Aim of the task
Here are records with pictures in them. Copy all of them exactly and leave the pictures out.

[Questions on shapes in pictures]
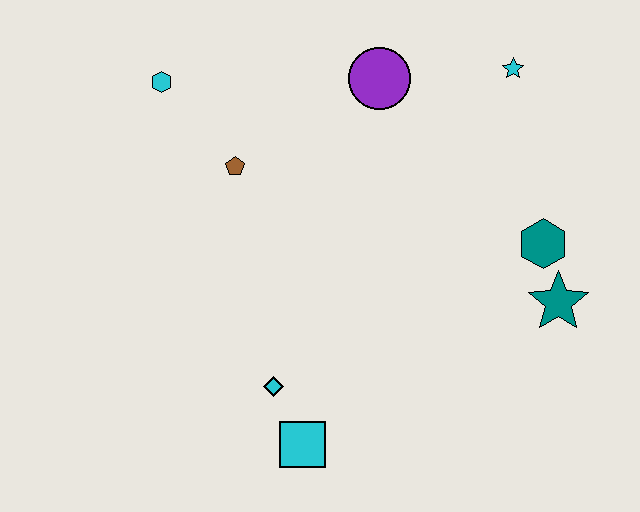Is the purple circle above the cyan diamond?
Yes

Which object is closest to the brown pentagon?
The cyan hexagon is closest to the brown pentagon.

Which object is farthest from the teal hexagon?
The cyan hexagon is farthest from the teal hexagon.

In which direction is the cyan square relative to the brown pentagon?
The cyan square is below the brown pentagon.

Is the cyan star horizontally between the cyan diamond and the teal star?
Yes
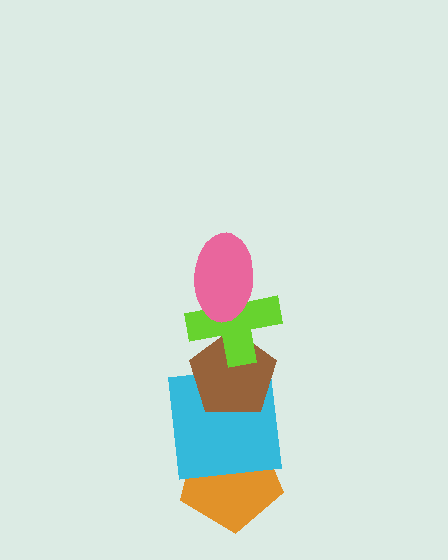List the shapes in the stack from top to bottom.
From top to bottom: the pink ellipse, the lime cross, the brown pentagon, the cyan square, the orange pentagon.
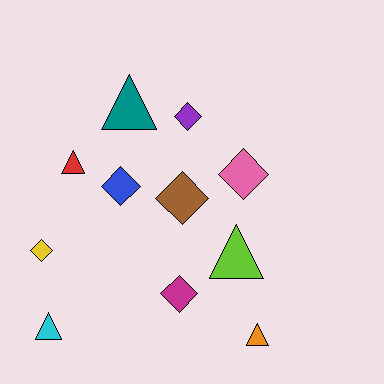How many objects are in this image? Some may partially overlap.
There are 11 objects.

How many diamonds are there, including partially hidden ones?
There are 6 diamonds.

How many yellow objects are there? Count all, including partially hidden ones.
There is 1 yellow object.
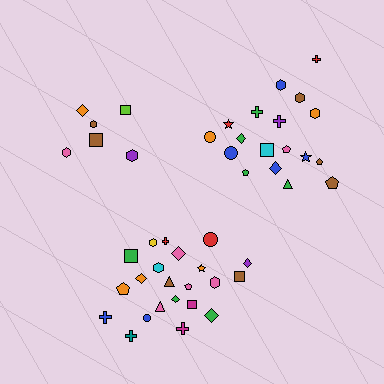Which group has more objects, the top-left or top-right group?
The top-right group.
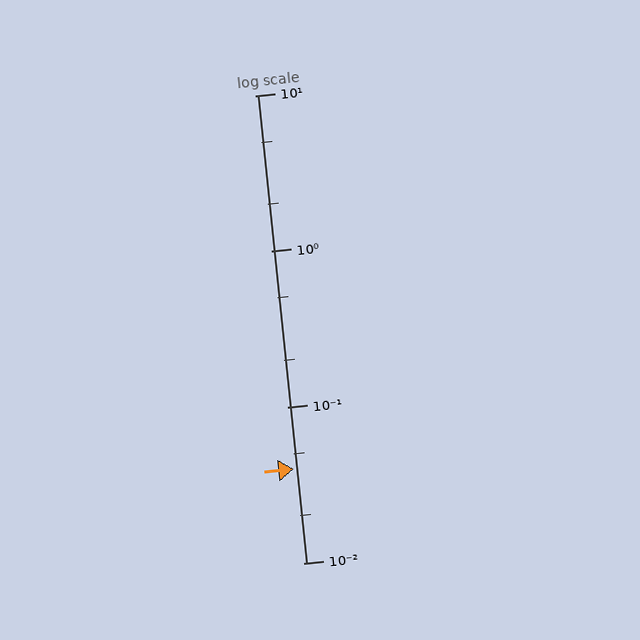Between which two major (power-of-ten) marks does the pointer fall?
The pointer is between 0.01 and 0.1.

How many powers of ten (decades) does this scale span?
The scale spans 3 decades, from 0.01 to 10.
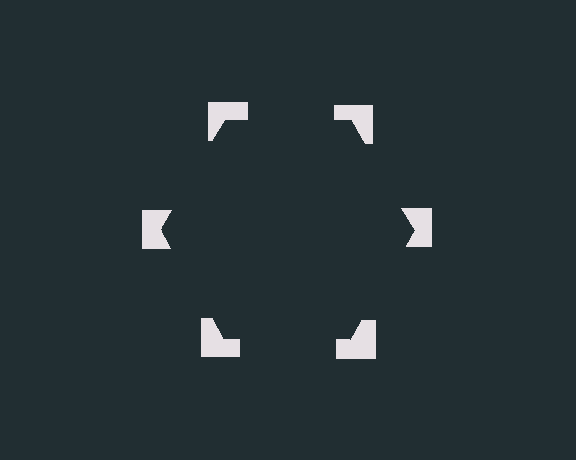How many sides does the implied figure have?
6 sides.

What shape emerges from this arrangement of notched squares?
An illusory hexagon — its edges are inferred from the aligned wedge cuts in the notched squares, not physically drawn.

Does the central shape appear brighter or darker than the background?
It typically appears slightly darker than the background, even though no actual brightness change is drawn.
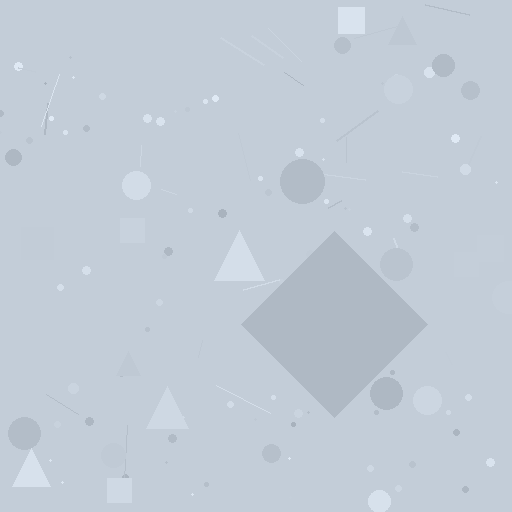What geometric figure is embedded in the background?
A diamond is embedded in the background.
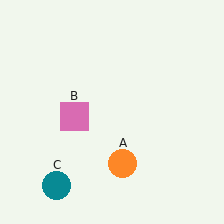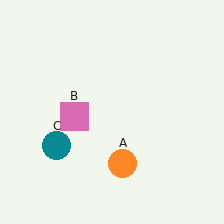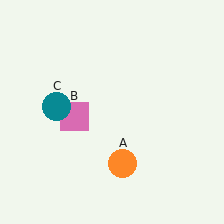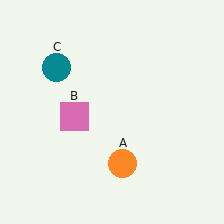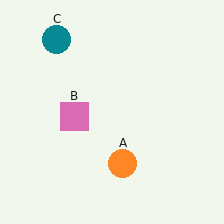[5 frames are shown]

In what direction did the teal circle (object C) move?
The teal circle (object C) moved up.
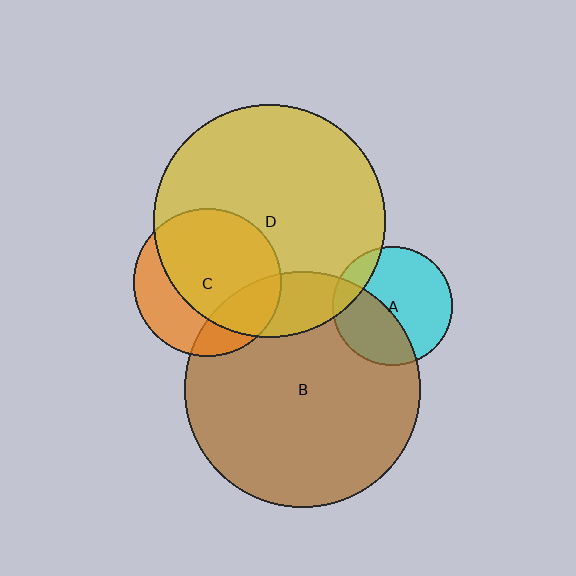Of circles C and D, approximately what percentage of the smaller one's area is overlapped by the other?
Approximately 65%.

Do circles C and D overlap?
Yes.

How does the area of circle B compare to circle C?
Approximately 2.5 times.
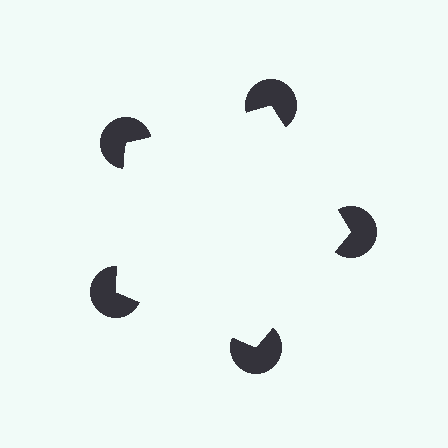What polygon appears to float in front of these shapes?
An illusory pentagon — its edges are inferred from the aligned wedge cuts in the pac-man discs, not physically drawn.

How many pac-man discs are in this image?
There are 5 — one at each vertex of the illusory pentagon.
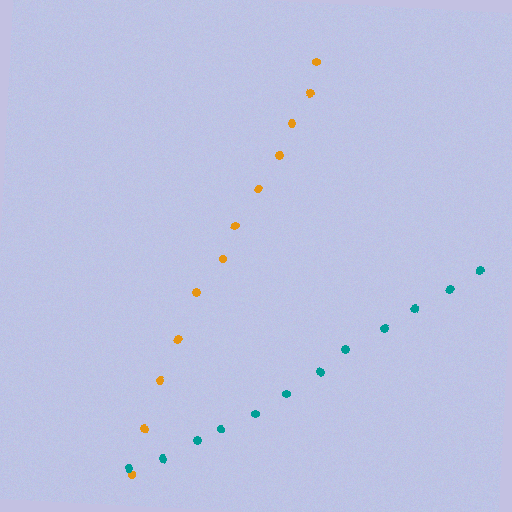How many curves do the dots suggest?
There are 2 distinct paths.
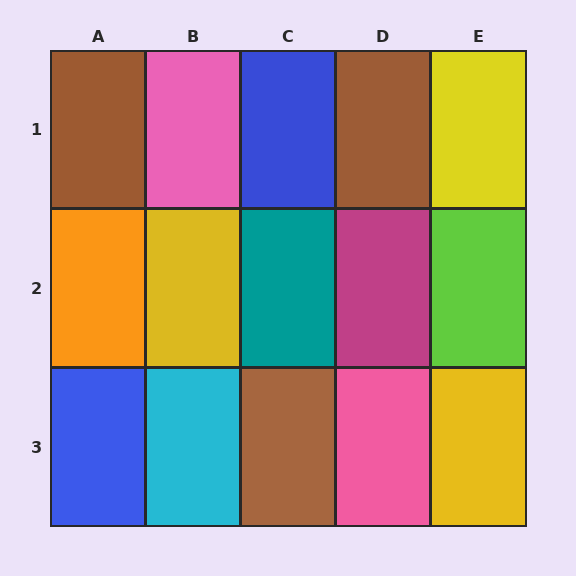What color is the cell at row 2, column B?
Yellow.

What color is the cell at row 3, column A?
Blue.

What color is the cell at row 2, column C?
Teal.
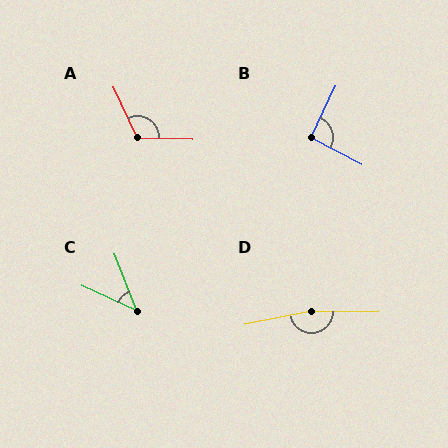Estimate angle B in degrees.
Approximately 91 degrees.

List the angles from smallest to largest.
C (44°), B (91°), A (116°), D (169°).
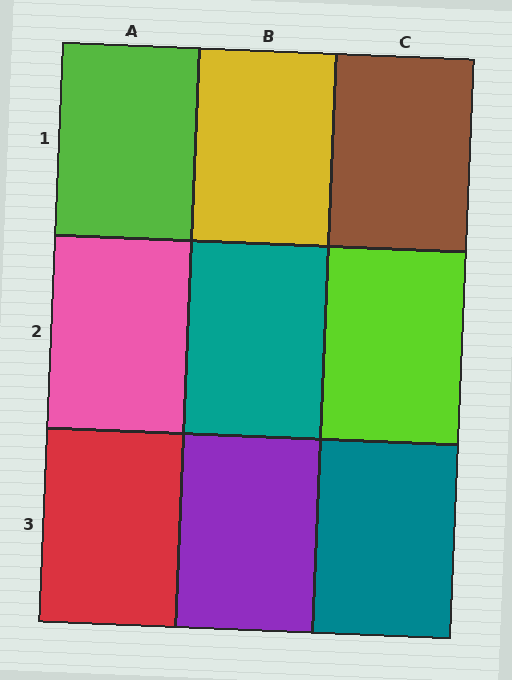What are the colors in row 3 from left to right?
Red, purple, teal.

Full answer
Is the purple circle above the cyan diamond?
Yes

Which object is closest to the brown pentagon?
The cyan hexagon is closest to the brown pentagon.

Which object is farthest from the teal hexagon?
The cyan hexagon is farthest from the teal hexagon.

In which direction is the cyan square relative to the brown pentagon?
The cyan square is below the brown pentagon.

Is the cyan star horizontally between the cyan diamond and the teal star?
Yes
List the shapes in the stack from top to bottom.
From top to bottom: the pink ellipse, the lime cross, the brown pentagon, the cyan square, the orange pentagon.
How many objects are in this image? Some may partially overlap.
There are 11 objects.

How many diamonds are there, including partially hidden ones?
There are 6 diamonds.

How many yellow objects are there? Count all, including partially hidden ones.
There is 1 yellow object.
Which group has more objects, the top-left or top-right group?
The top-right group.
Between which two major (power-of-ten) marks does the pointer fall?
The pointer is between 0.01 and 0.1.

How many powers of ten (decades) does this scale span?
The scale spans 3 decades, from 0.01 to 10.
How many sides does the implied figure have?
6 sides.

What shape emerges from this arrangement of notched squares?
An illusory hexagon — its edges are inferred from the aligned wedge cuts in the notched squares, not physically drawn.

Does the central shape appear brighter or darker than the background?
It typically appears slightly darker than the background, even though no actual brightness change is drawn.
What geometric figure is embedded in the background?
A diamond is embedded in the background.
[5 frames are shown]

In what direction did the teal circle (object C) move?
The teal circle (object C) moved up.
Of circles C and D, approximately what percentage of the smaller one's area is overlapped by the other?
Approximately 65%.

Do circles C and D overlap?
Yes.

How does the area of circle B compare to circle C?
Approximately 2.5 times.
What polygon appears to float in front of these shapes?
An illusory pentagon — its edges are inferred from the aligned wedge cuts in the pac-man discs, not physically drawn.

How many pac-man discs are in this image?
There are 5 — one at each vertex of the illusory pentagon.
How many curves do the dots suggest?
There are 2 distinct paths.
What color is the cell at row 2, column B?
Yellow.

What color is the cell at row 3, column A?
Blue.

What color is the cell at row 2, column C?
Teal.
Estimate angle B in degrees.
Approximately 91 degrees.

List the angles from smallest to largest.
C (44°), B (91°), A (116°), D (169°).
What are the colors in row 3 from left to right?
Red, purple, teal.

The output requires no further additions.